— Provided entries —

=-=-=

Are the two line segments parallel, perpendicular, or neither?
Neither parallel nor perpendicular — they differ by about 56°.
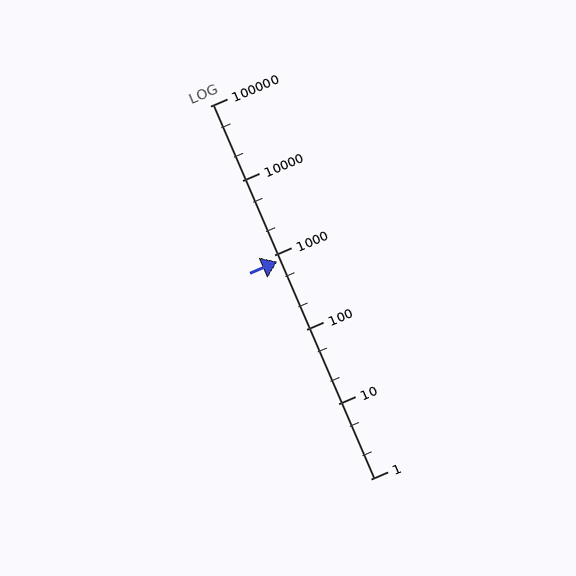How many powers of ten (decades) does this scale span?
The scale spans 5 decades, from 1 to 100000.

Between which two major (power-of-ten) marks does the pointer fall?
The pointer is between 100 and 1000.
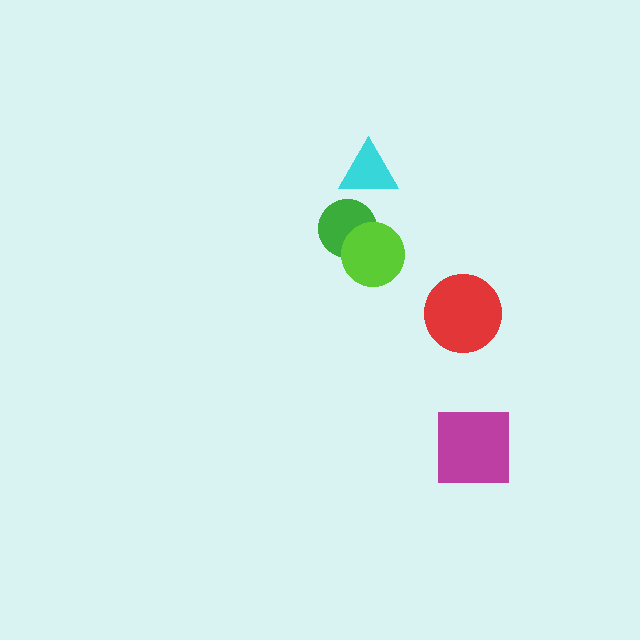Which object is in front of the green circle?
The lime circle is in front of the green circle.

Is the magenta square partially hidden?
No, no other shape covers it.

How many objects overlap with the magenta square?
0 objects overlap with the magenta square.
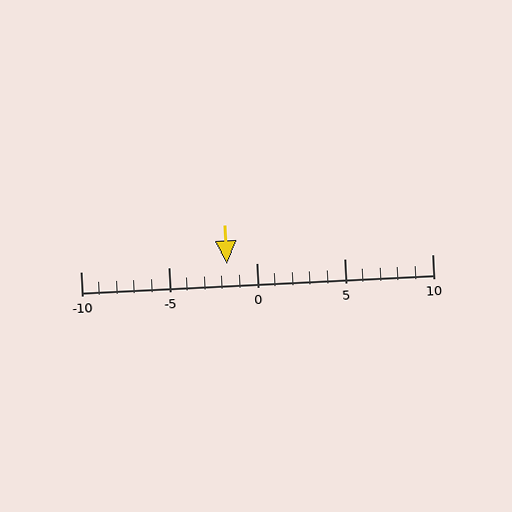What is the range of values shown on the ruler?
The ruler shows values from -10 to 10.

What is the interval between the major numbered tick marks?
The major tick marks are spaced 5 units apart.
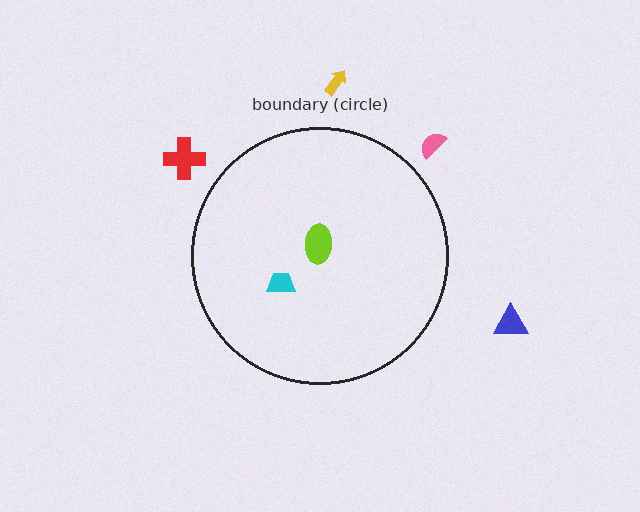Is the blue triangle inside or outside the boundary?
Outside.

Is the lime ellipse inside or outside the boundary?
Inside.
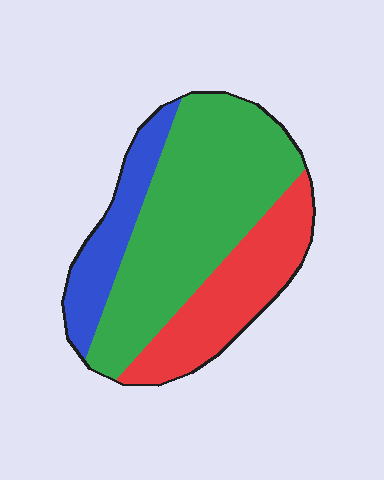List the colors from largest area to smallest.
From largest to smallest: green, red, blue.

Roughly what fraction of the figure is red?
Red covers roughly 30% of the figure.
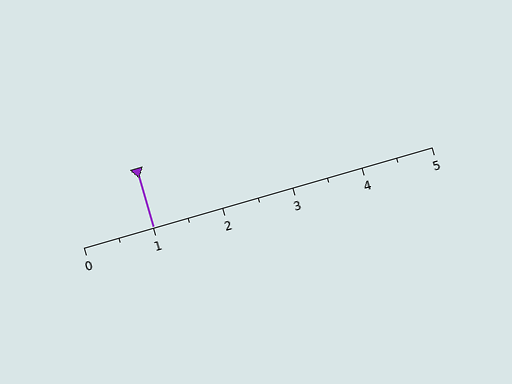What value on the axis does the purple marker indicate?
The marker indicates approximately 1.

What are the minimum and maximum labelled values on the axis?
The axis runs from 0 to 5.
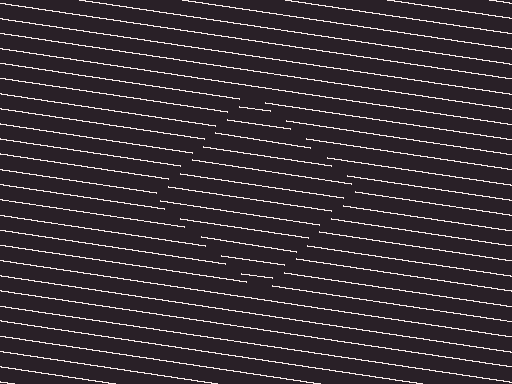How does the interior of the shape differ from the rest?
The interior of the shape contains the same grating, shifted by half a period — the contour is defined by the phase discontinuity where line-ends from the inner and outer gratings abut.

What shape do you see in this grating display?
An illusory square. The interior of the shape contains the same grating, shifted by half a period — the contour is defined by the phase discontinuity where line-ends from the inner and outer gratings abut.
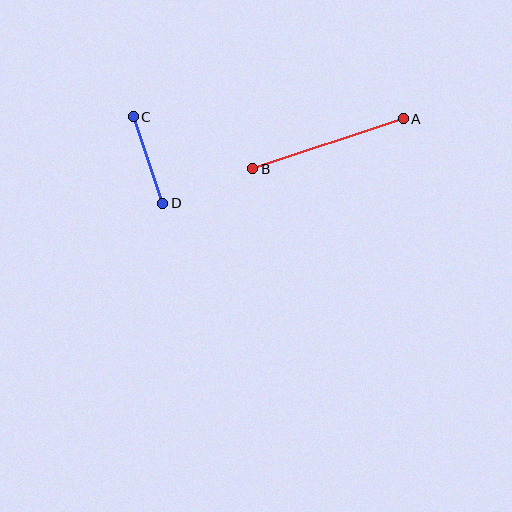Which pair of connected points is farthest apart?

=-=-=

— The task —
Starting at the line that contains "What shape do", restate each line verbatim through the final line of the listing, skipping all pictures.

— Answer for this exercise —
What shape do you see in this grating display?
An illusory square. The interior of the shape contains the same grating, shifted by half a period — the contour is defined by the phase discontinuity where line-ends from the inner and outer gratings abut.
Which pair of connected points is farthest apart?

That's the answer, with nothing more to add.